Retype the line where "Is the yellow" appears and each line that follows it down to the last line of the records below. Leave the pictures out.
——
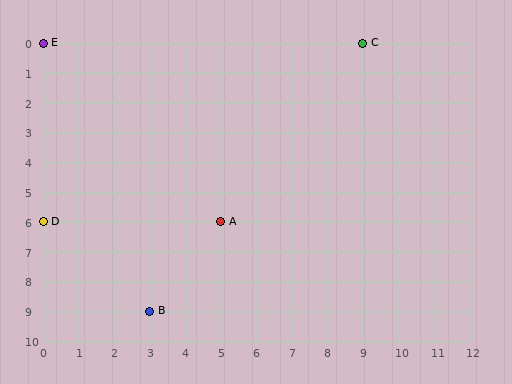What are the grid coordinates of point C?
Point C is at grid coordinates (9, 0).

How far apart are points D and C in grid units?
Points D and C are 9 columns and 6 rows apart (about 10.8 grid units diagonally).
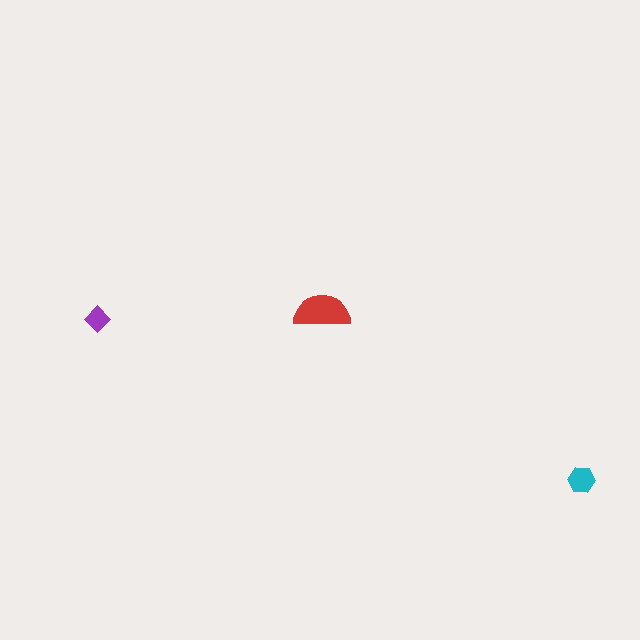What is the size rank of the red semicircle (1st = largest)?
1st.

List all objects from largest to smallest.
The red semicircle, the cyan hexagon, the purple diamond.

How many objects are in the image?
There are 3 objects in the image.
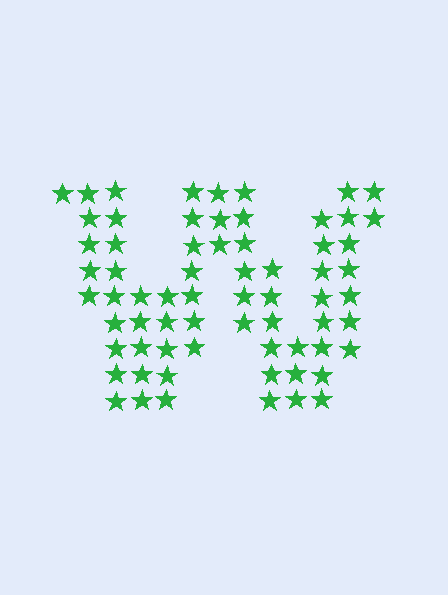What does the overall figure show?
The overall figure shows the letter W.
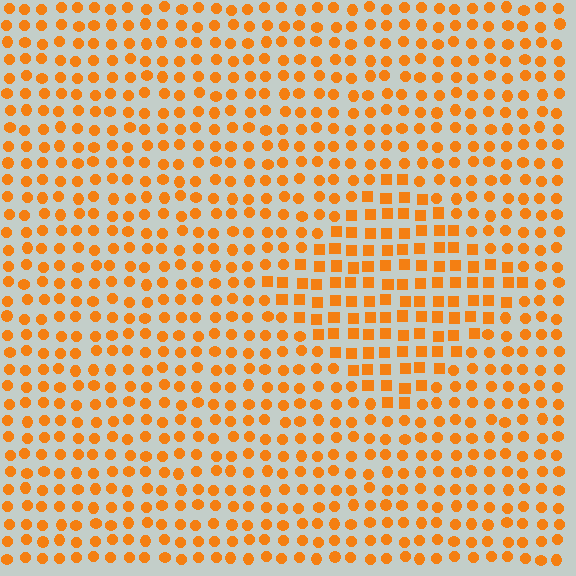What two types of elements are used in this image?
The image uses squares inside the diamond region and circles outside it.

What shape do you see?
I see a diamond.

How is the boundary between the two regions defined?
The boundary is defined by a change in element shape: squares inside vs. circles outside. All elements share the same color and spacing.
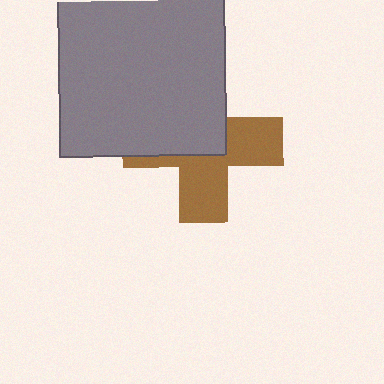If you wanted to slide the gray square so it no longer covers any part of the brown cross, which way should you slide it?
Slide it toward the upper-left — that is the most direct way to separate the two shapes.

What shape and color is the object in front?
The object in front is a gray square.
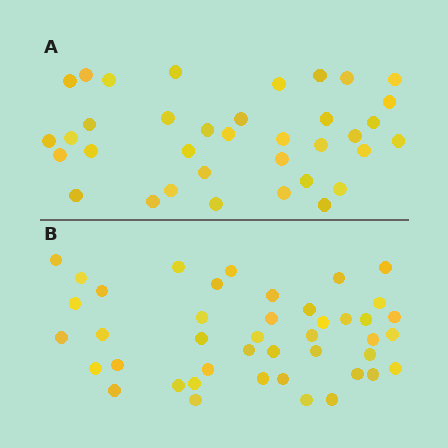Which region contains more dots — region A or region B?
Region B (the bottom region) has more dots.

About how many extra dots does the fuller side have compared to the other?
Region B has roughly 8 or so more dots than region A.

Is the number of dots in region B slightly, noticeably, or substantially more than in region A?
Region B has only slightly more — the two regions are fairly close. The ratio is roughly 1.2 to 1.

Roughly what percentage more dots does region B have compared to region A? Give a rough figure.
About 20% more.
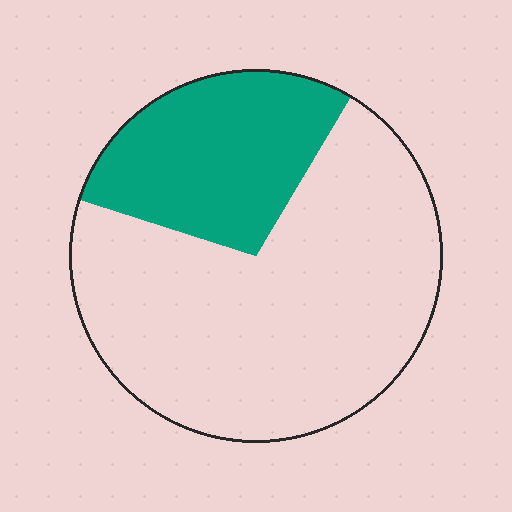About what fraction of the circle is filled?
About one quarter (1/4).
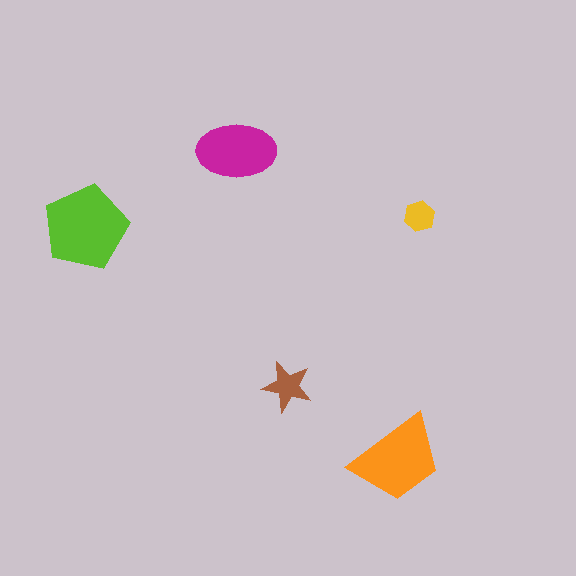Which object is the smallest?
The yellow hexagon.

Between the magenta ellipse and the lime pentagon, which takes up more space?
The lime pentagon.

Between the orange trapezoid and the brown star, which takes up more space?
The orange trapezoid.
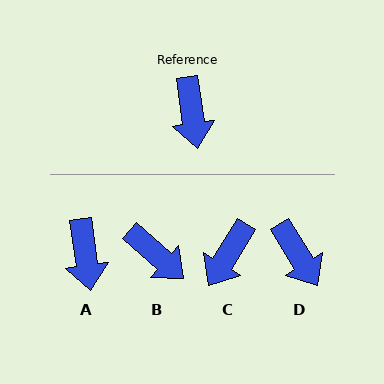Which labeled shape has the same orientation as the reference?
A.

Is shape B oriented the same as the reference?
No, it is off by about 40 degrees.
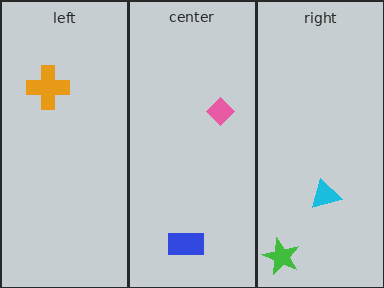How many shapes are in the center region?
2.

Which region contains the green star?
The right region.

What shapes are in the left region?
The orange cross.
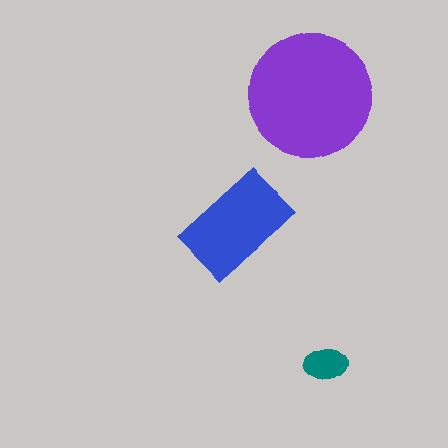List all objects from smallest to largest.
The teal ellipse, the blue rectangle, the purple circle.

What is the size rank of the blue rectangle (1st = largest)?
2nd.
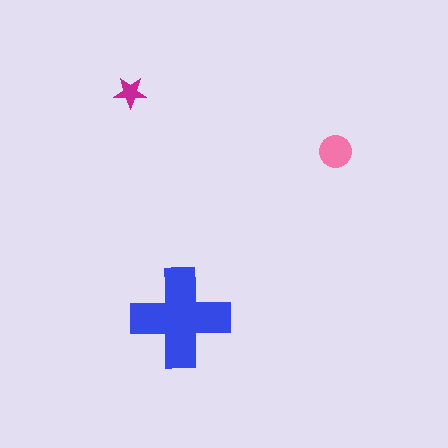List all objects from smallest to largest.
The magenta star, the pink circle, the blue cross.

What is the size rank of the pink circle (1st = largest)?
2nd.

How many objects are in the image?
There are 3 objects in the image.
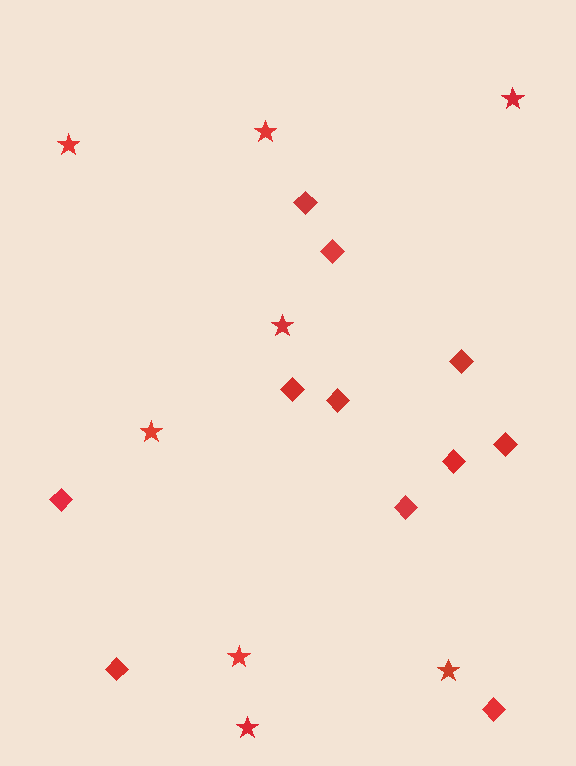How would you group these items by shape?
There are 2 groups: one group of diamonds (11) and one group of stars (8).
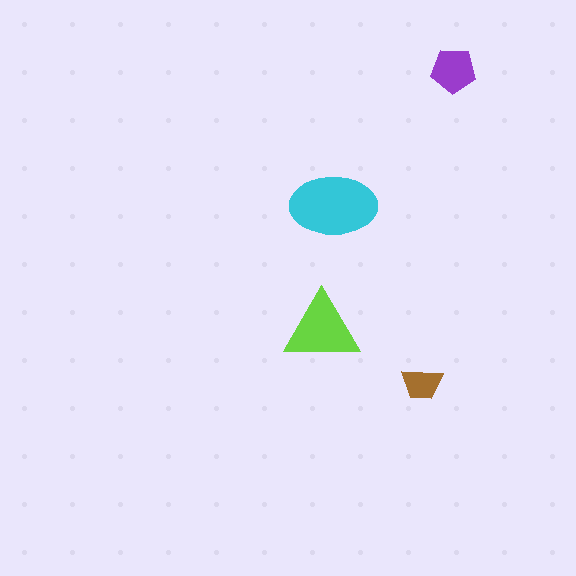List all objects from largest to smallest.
The cyan ellipse, the lime triangle, the purple pentagon, the brown trapezoid.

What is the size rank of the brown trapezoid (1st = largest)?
4th.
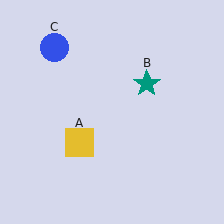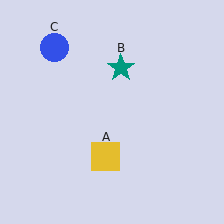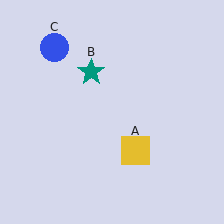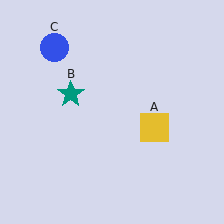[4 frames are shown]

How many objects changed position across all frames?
2 objects changed position: yellow square (object A), teal star (object B).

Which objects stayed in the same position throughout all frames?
Blue circle (object C) remained stationary.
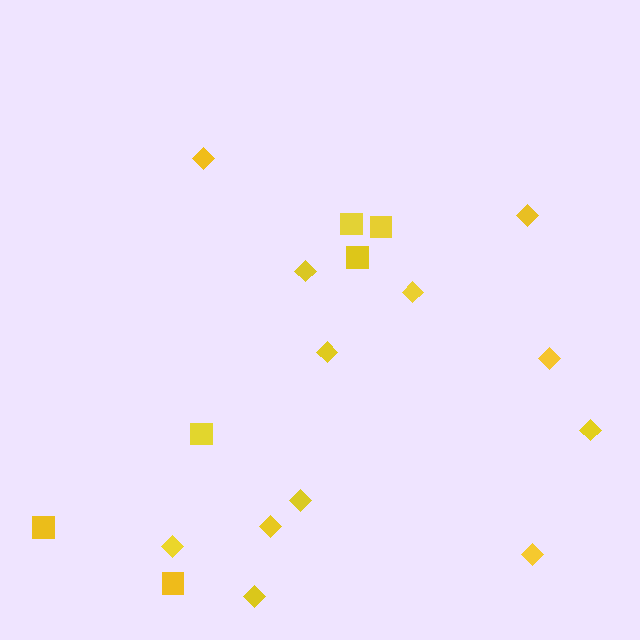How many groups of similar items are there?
There are 2 groups: one group of squares (6) and one group of diamonds (12).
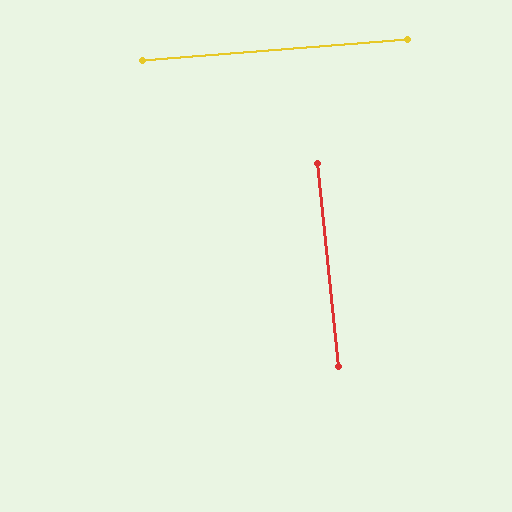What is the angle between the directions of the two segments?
Approximately 89 degrees.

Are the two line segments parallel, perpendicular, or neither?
Perpendicular — they meet at approximately 89°.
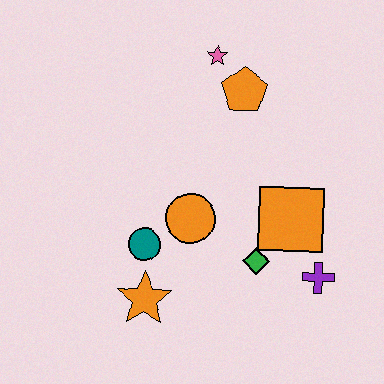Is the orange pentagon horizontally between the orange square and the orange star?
Yes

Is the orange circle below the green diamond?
No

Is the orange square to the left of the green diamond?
No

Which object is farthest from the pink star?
The orange star is farthest from the pink star.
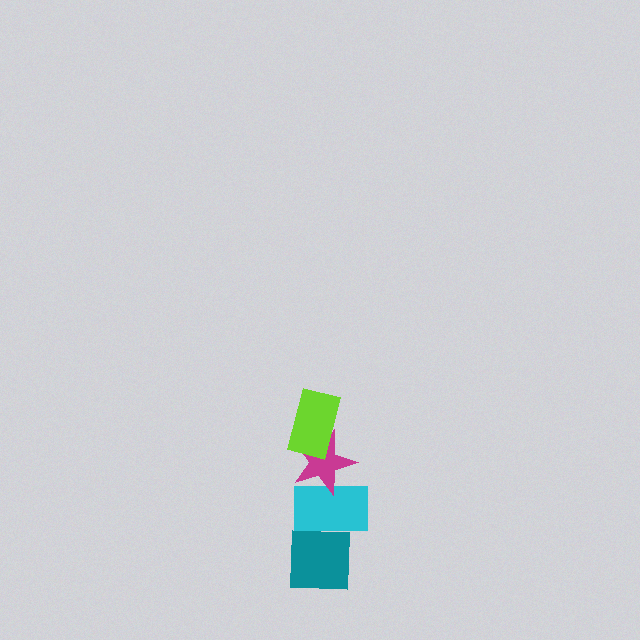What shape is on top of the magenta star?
The lime rectangle is on top of the magenta star.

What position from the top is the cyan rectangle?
The cyan rectangle is 3rd from the top.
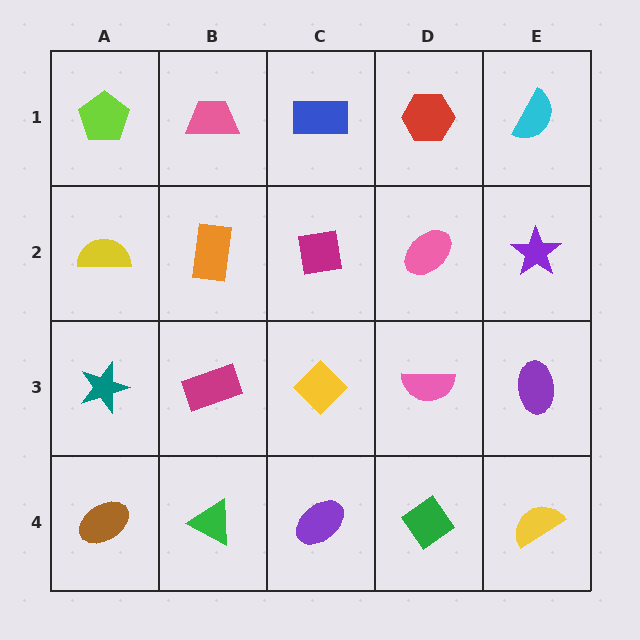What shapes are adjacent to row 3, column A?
A yellow semicircle (row 2, column A), a brown ellipse (row 4, column A), a magenta rectangle (row 3, column B).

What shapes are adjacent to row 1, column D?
A pink ellipse (row 2, column D), a blue rectangle (row 1, column C), a cyan semicircle (row 1, column E).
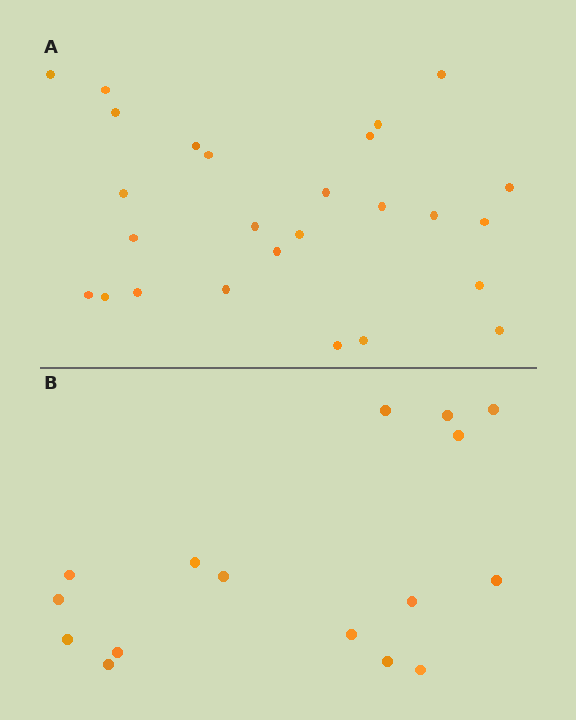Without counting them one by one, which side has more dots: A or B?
Region A (the top region) has more dots.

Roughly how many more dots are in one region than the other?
Region A has roughly 10 or so more dots than region B.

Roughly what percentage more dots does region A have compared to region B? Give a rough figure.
About 60% more.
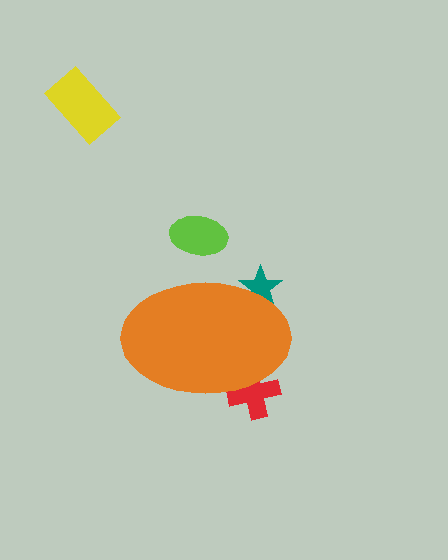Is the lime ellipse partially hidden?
No, the lime ellipse is fully visible.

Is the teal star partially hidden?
Yes, the teal star is partially hidden behind the orange ellipse.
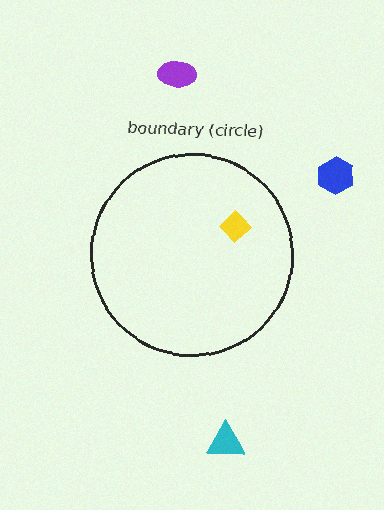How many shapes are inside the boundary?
1 inside, 3 outside.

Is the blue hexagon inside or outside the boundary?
Outside.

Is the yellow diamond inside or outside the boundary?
Inside.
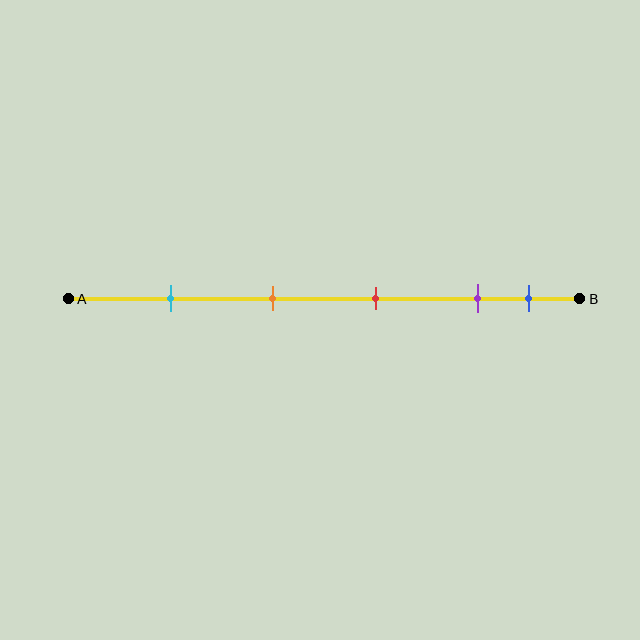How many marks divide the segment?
There are 5 marks dividing the segment.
——
SOLUTION TO THIS PROBLEM:
Is the yellow diamond inside or outside the boundary?
Inside.
How many marks divide the segment?
There are 5 marks dividing the segment.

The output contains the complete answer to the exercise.